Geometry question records
· · · · ·

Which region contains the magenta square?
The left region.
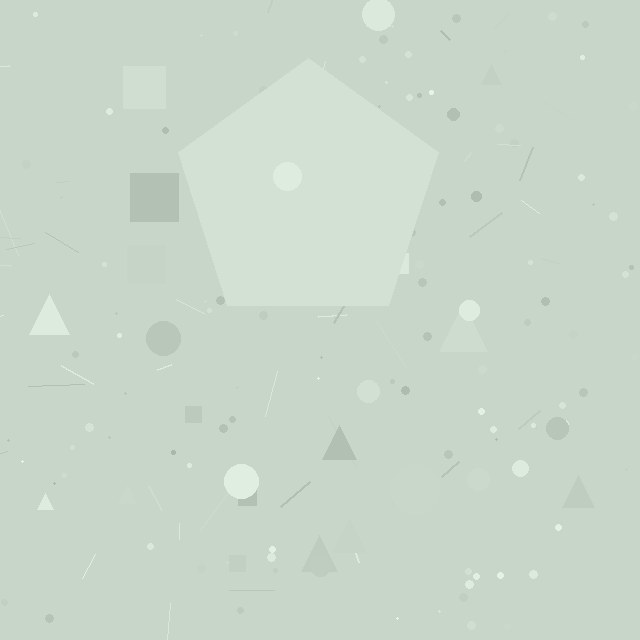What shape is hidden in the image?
A pentagon is hidden in the image.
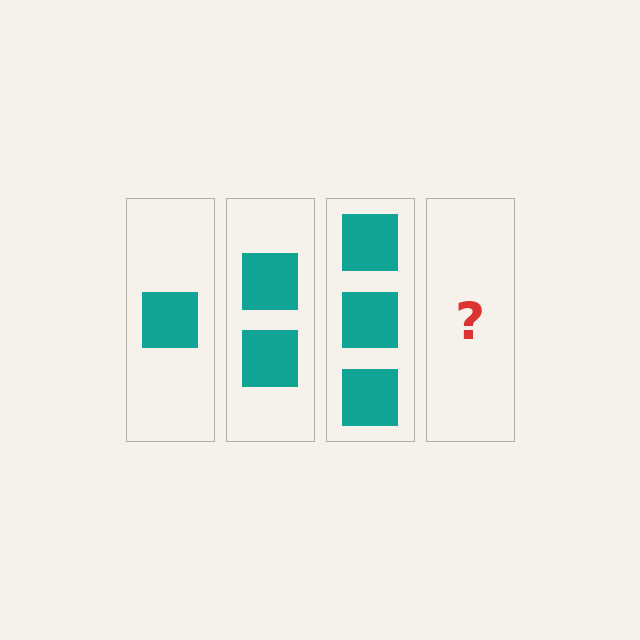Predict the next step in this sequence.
The next step is 4 squares.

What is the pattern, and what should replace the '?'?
The pattern is that each step adds one more square. The '?' should be 4 squares.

· · · · ·

Brief -> Copy only the lines running from the one that holds "Predict the next step in this sequence." through the last line of the data, and include both of those lines. Do not copy any pictures.

Exercise output ->
Predict the next step in this sequence.
The next step is 4 squares.

What is the pattern, and what should replace the '?'?
The pattern is that each step adds one more square. The '?' should be 4 squares.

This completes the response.